:: INSTRUCTIONS TO FOLLOW ::
Each entry that follows is to be retyped exactly. Pictures do not belong in the copy.

:: ROWS ::

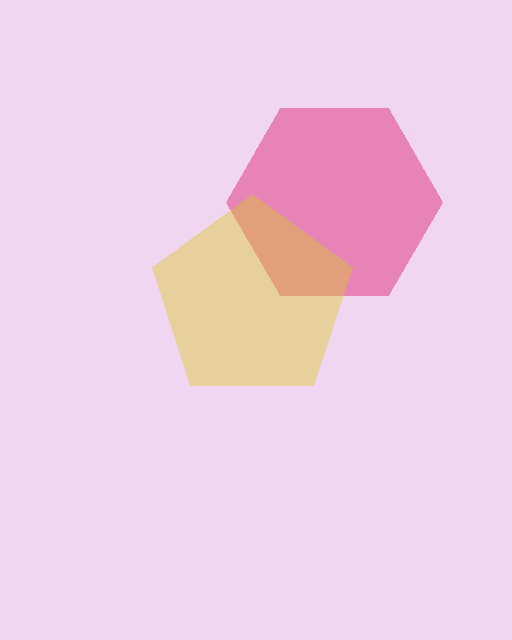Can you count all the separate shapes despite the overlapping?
Yes, there are 2 separate shapes.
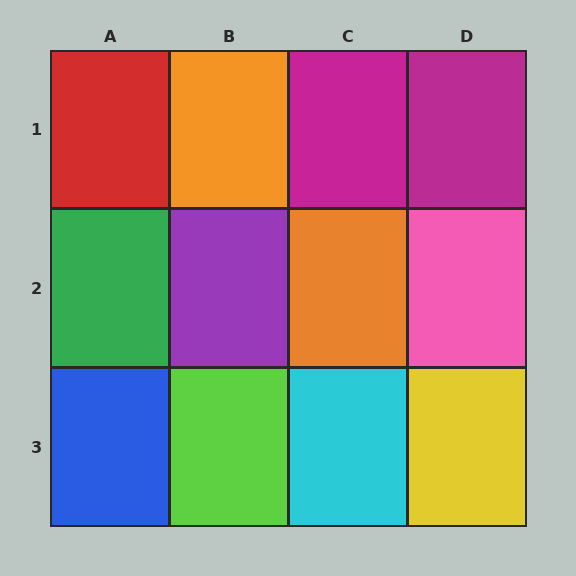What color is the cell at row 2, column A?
Green.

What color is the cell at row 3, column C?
Cyan.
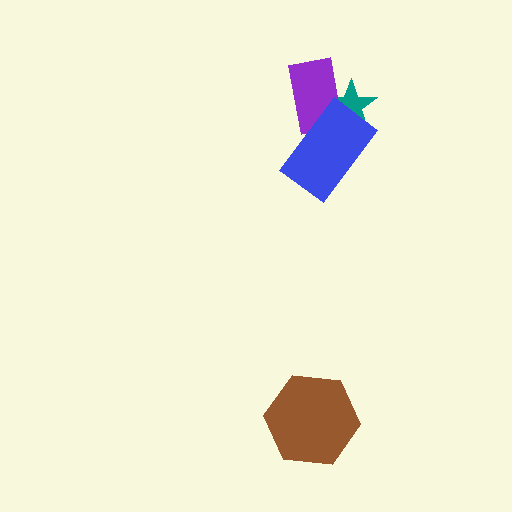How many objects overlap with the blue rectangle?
2 objects overlap with the blue rectangle.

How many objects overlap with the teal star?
2 objects overlap with the teal star.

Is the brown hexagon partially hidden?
No, no other shape covers it.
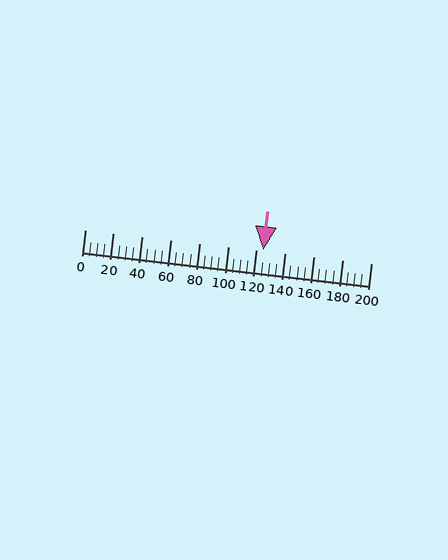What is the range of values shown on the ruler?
The ruler shows values from 0 to 200.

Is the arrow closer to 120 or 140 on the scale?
The arrow is closer to 120.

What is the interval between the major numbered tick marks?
The major tick marks are spaced 20 units apart.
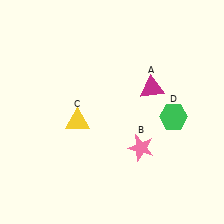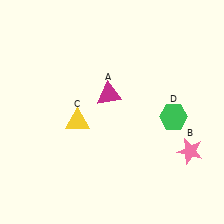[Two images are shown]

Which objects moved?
The objects that moved are: the magenta triangle (A), the pink star (B).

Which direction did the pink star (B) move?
The pink star (B) moved right.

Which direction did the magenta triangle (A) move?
The magenta triangle (A) moved left.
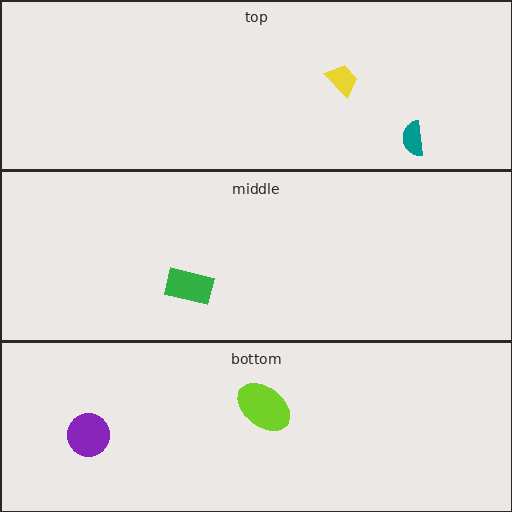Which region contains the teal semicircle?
The top region.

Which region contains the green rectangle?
The middle region.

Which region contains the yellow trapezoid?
The top region.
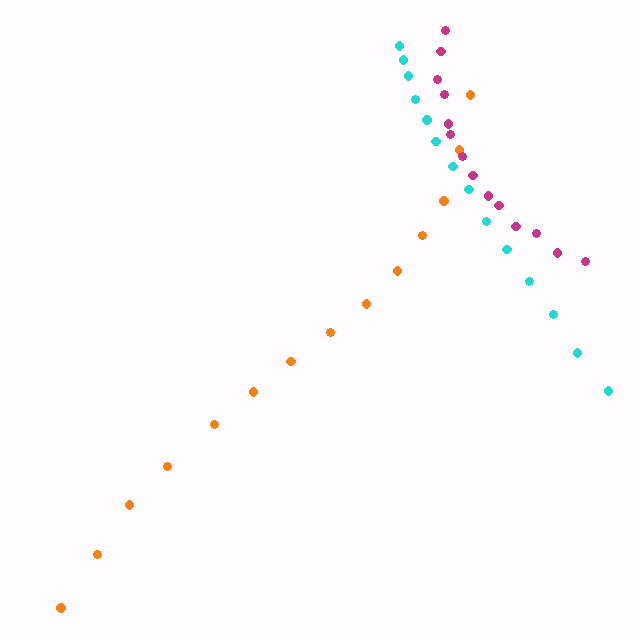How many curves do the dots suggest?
There are 3 distinct paths.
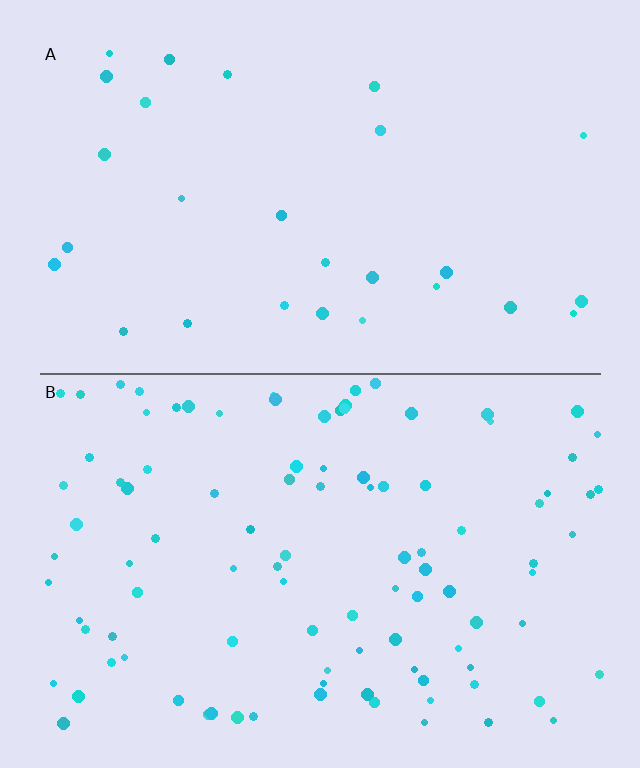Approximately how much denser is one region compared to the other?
Approximately 3.7× — region B over region A.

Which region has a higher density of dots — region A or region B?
B (the bottom).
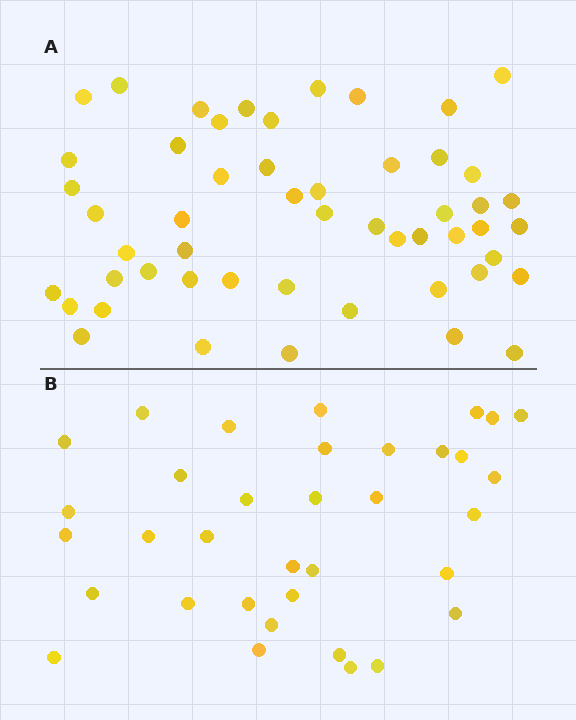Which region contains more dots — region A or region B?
Region A (the top region) has more dots.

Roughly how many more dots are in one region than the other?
Region A has approximately 15 more dots than region B.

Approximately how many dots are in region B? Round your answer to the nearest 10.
About 40 dots. (The exact count is 35, which rounds to 40.)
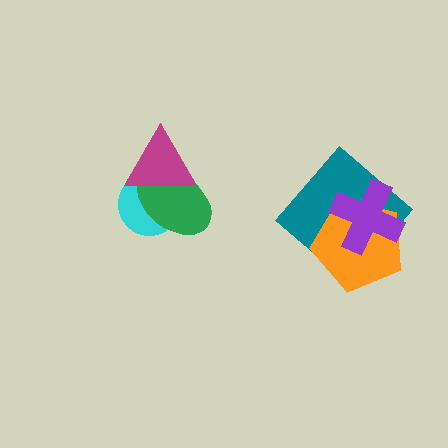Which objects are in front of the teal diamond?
2 objects cover part of the teal diamond: the orange pentagon and the purple cross.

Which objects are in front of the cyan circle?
2 objects cover part of the cyan circle: the green ellipse and the magenta triangle.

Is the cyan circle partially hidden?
Yes, it is partially covered by another shape.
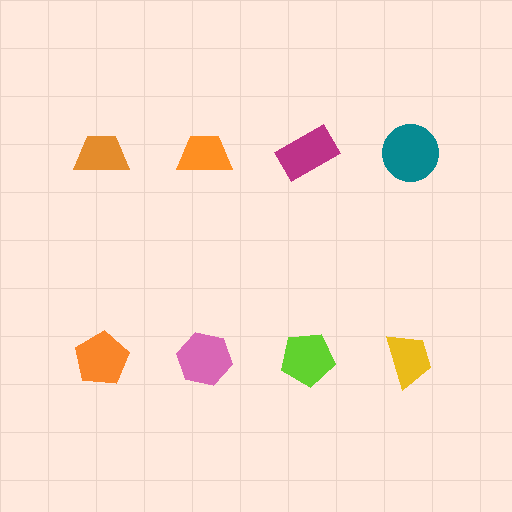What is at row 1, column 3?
A magenta rectangle.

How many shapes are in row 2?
4 shapes.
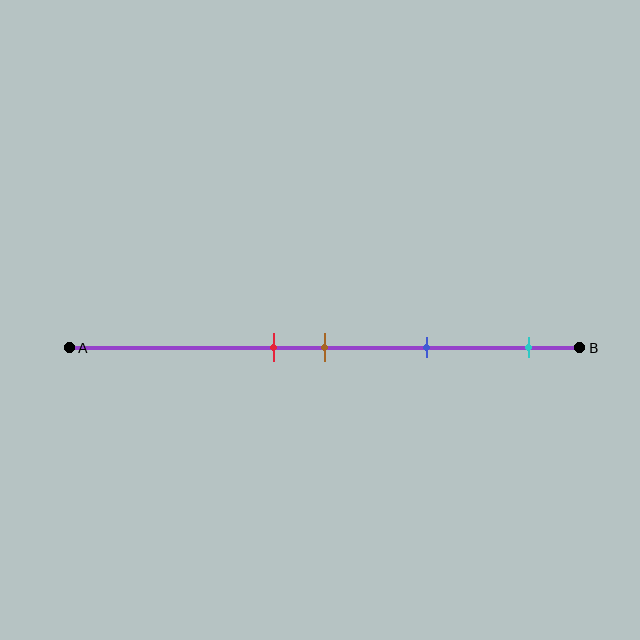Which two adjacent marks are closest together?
The red and brown marks are the closest adjacent pair.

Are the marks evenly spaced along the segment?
No, the marks are not evenly spaced.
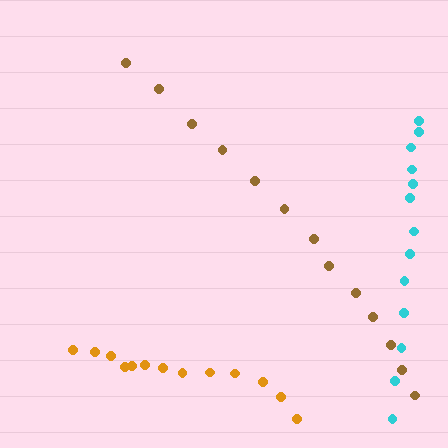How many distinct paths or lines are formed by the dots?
There are 3 distinct paths.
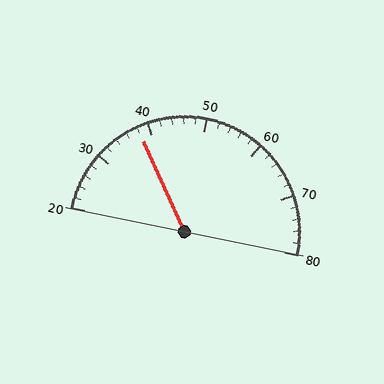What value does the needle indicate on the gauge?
The needle indicates approximately 38.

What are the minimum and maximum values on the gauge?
The gauge ranges from 20 to 80.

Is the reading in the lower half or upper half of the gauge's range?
The reading is in the lower half of the range (20 to 80).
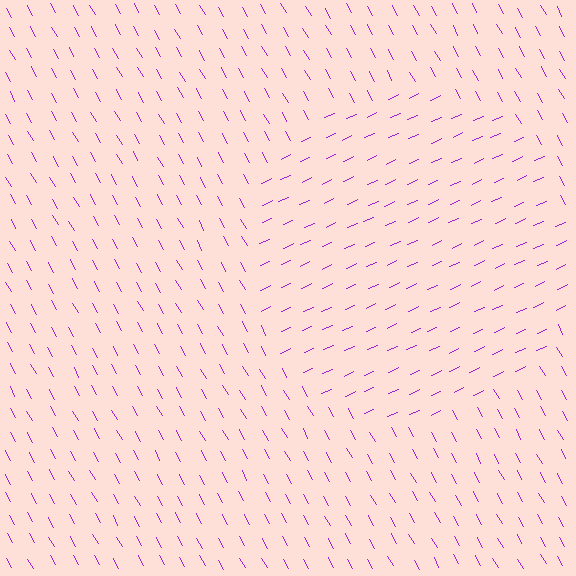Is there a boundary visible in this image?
Yes, there is a texture boundary formed by a change in line orientation.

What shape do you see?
I see a circle.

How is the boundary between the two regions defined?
The boundary is defined purely by a change in line orientation (approximately 86 degrees difference). All lines are the same color and thickness.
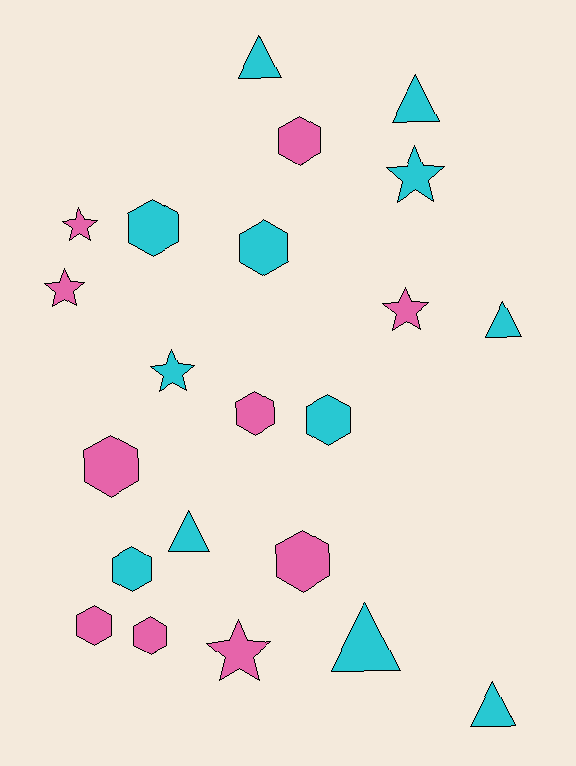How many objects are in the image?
There are 22 objects.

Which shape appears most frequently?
Hexagon, with 10 objects.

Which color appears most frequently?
Cyan, with 12 objects.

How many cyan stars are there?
There are 2 cyan stars.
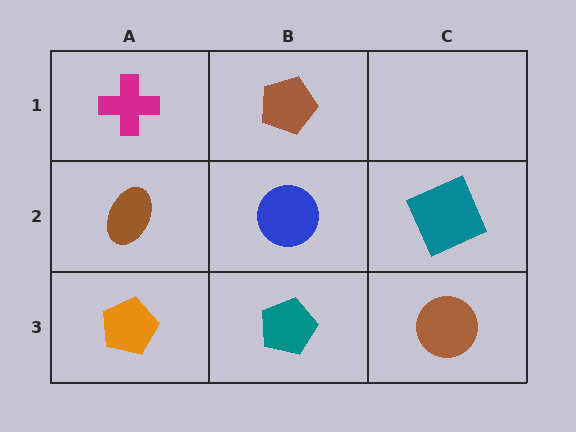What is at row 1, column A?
A magenta cross.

:: SOLUTION FOR THIS TASK ::
Can you count all the separate shapes despite the overlapping?
Yes, there are 2 separate shapes.
What color is the cell at row 2, column A?
Green.

What color is the cell at row 3, column C?
Cyan.
How many objects overlap with the blue rectangle?
2 objects overlap with the blue rectangle.

How many objects overlap with the teal star?
2 objects overlap with the teal star.

Is the brown hexagon partially hidden?
No, no other shape covers it.
What is the range of values shown on the ruler?
The ruler shows values from 0 to 200.

Is the arrow closer to 120 or 140 on the scale?
The arrow is closer to 120.

What is the interval between the major numbered tick marks?
The major tick marks are spaced 20 units apart.
[Two images are shown]

Which objects moved?
The objects that moved are: the magenta triangle (A), the pink star (B).

Which direction did the pink star (B) move?
The pink star (B) moved right.

Which direction did the magenta triangle (A) move?
The magenta triangle (A) moved left.
Which region contains the teal semicircle?
The top region.

Which region contains the green rectangle?
The middle region.

Which region contains the yellow trapezoid?
The top region.
How many curves do the dots suggest?
There are 3 distinct paths.
Approximately how much denser is one region compared to the other?
Approximately 3.7× — region B over region A.

Which region has a higher density of dots — region A or region B?
B (the bottom).
Which region contains more dots — region A or region B?
Region A (the top region) has more dots.

Roughly how many more dots are in one region than the other?
Region A has approximately 15 more dots than region B.

Approximately how many dots are in region B? Round your answer to the nearest 10.
About 40 dots. (The exact count is 35, which rounds to 40.)
Which objects are in front of the teal diamond?
2 objects cover part of the teal diamond: the orange pentagon and the purple cross.

Which objects are in front of the cyan circle?
2 objects cover part of the cyan circle: the green ellipse and the magenta triangle.

Is the cyan circle partially hidden?
Yes, it is partially covered by another shape.
What is at row 1, column 3?
A magenta rectangle.

How many shapes are in row 2?
4 shapes.
Which two adjacent marks are closest together?
The red and brown marks are the closest adjacent pair.

Are the marks evenly spaced along the segment?
No, the marks are not evenly spaced.
How many distinct paths or lines are formed by the dots?
There are 3 distinct paths.
What value does the needle indicate on the gauge?
The needle indicates approximately 38.

What are the minimum and maximum values on the gauge?
The gauge ranges from 20 to 80.

Is the reading in the lower half or upper half of the gauge's range?
The reading is in the lower half of the range (20 to 80).
Is there a boundary visible in this image?
Yes, there is a texture boundary formed by a change in line orientation.

What shape do you see?
I see a circle.

How is the boundary between the two regions defined?
The boundary is defined purely by a change in line orientation (approximately 86 degrees difference). All lines are the same color and thickness.
How many objects are in the image?
There are 22 objects.

Which shape appears most frequently?
Hexagon, with 10 objects.

Which color appears most frequently?
Cyan, with 12 objects.

How many cyan stars are there?
There are 2 cyan stars.
What is at row 1, column A?
A magenta cross.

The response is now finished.